[begin DATA SHOWN]

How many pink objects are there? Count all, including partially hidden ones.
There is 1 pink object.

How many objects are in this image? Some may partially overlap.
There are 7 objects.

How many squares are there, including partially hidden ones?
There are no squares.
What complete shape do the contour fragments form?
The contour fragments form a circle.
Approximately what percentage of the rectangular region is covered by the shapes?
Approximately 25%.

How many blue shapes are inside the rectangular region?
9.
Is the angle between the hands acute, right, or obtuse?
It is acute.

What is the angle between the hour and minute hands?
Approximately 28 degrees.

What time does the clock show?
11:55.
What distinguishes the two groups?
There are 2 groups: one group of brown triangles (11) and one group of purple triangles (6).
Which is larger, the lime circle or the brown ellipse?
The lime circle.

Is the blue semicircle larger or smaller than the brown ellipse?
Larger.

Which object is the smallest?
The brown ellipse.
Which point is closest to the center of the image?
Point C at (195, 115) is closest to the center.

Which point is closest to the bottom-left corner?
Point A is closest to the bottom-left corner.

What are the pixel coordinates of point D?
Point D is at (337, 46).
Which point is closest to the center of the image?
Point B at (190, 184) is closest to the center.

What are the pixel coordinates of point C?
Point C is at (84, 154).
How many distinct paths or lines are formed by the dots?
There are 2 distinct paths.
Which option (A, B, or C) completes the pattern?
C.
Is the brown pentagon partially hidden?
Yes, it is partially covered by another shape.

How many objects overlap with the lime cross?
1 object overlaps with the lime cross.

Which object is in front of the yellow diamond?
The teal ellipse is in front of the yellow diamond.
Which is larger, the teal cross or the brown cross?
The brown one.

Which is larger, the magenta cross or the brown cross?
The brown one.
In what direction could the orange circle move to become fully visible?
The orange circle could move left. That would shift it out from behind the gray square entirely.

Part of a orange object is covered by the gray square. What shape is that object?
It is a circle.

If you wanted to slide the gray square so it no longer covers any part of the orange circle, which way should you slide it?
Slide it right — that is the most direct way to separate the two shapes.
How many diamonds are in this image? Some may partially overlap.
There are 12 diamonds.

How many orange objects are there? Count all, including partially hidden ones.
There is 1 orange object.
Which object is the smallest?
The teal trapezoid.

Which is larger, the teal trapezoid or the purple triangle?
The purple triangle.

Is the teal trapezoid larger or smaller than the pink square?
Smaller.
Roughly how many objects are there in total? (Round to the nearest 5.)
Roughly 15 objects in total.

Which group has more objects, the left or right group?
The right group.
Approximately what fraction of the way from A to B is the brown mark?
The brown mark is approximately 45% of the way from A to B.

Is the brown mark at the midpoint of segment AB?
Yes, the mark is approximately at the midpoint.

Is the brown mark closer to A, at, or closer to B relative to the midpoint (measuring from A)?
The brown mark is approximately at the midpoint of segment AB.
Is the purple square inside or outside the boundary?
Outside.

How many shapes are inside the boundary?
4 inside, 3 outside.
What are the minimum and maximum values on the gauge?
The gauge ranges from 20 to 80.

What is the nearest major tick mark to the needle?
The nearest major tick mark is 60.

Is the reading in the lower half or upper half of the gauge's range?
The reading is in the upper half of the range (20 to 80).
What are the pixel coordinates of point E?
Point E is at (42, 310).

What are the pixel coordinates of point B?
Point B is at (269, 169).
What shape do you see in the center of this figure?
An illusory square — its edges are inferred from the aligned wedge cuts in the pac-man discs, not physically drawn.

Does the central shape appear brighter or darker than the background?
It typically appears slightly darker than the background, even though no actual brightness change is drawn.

[end DATA SHOWN]

• [REQUEST]: Extract all of the material exactly as it is written.

• [FINISHED TASK]:
How many pink objects are there? Count all, including partially hidden ones.
There is 1 pink object.

How many objects are in this image? Some may partially overlap.
There are 7 objects.

How many squares are there, including partially hidden ones?
There are no squares.
What complete shape do the contour fragments form?
The contour fragments form a circle.
Approximately what percentage of the rectangular region is covered by the shapes?
Approximately 25%.

How many blue shapes are inside the rectangular region?
9.
Is the angle between the hands acute, right, or obtuse?
It is acute.

What is the angle between the hour and minute hands?
Approximately 28 degrees.

What time does the clock show?
11:55.
What distinguishes the two groups?
There are 2 groups: one group of brown triangles (11) and one group of purple triangles (6).
Which is larger, the lime circle or the brown ellipse?
The lime circle.

Is the blue semicircle larger or smaller than the brown ellipse?
Larger.

Which object is the smallest?
The brown ellipse.
Which point is closest to the center of the image?
Point C at (195, 115) is closest to the center.

Which point is closest to the bottom-left corner?
Point A is closest to the bottom-left corner.

What are the pixel coordinates of point D?
Point D is at (337, 46).
Which point is closest to the center of the image?
Point B at (190, 184) is closest to the center.

What are the pixel coordinates of point C?
Point C is at (84, 154).
How many distinct paths or lines are formed by the dots?
There are 2 distinct paths.
Which option (A, B, or C) completes the pattern?
C.
Is the brown pentagon partially hidden?
Yes, it is partially covered by another shape.

How many objects overlap with the lime cross?
1 object overlaps with the lime cross.

Which object is in front of the yellow diamond?
The teal ellipse is in front of the yellow diamond.
Which is larger, the teal cross or the brown cross?
The brown one.

Which is larger, the magenta cross or the brown cross?
The brown one.
In what direction could the orange circle move to become fully visible?
The orange circle could move left. That would shift it out from behind the gray square entirely.

Part of a orange object is covered by the gray square. What shape is that object?
It is a circle.

If you wanted to slide the gray square so it no longer covers any part of the orange circle, which way should you slide it?
Slide it right — that is the most direct way to separate the two shapes.
How many diamonds are in this image? Some may partially overlap.
There are 12 diamonds.

How many orange objects are there? Count all, including partially hidden ones.
There is 1 orange object.
Which object is the smallest?
The teal trapezoid.

Which is larger, the teal trapezoid or the purple triangle?
The purple triangle.

Is the teal trapezoid larger or smaller than the pink square?
Smaller.
Roughly how many objects are there in total? (Round to the nearest 5.)
Roughly 15 objects in total.

Which group has more objects, the left or right group?
The right group.
Approximately what fraction of the way from A to B is the brown mark?
The brown mark is approximately 45% of the way from A to B.

Is the brown mark at the midpoint of segment AB?
Yes, the mark is approximately at the midpoint.

Is the brown mark closer to A, at, or closer to B relative to the midpoint (measuring from A)?
The brown mark is approximately at the midpoint of segment AB.
Is the purple square inside or outside the boundary?
Outside.

How many shapes are inside the boundary?
4 inside, 3 outside.
What are the minimum and maximum values on the gauge?
The gauge ranges from 20 to 80.

What is the nearest major tick mark to the needle?
The nearest major tick mark is 60.

Is the reading in the lower half or upper half of the gauge's range?
The reading is in the upper half of the range (20 to 80).
What are the pixel coordinates of point E?
Point E is at (42, 310).

What are the pixel coordinates of point B?
Point B is at (269, 169).
What shape do you see in the center of this figure?
An illusory square — its edges are inferred from the aligned wedge cuts in the pac-man discs, not physically drawn.

Does the central shape appear brighter or darker than the background?
It typically appears slightly darker than the background, even though no actual brightness change is drawn.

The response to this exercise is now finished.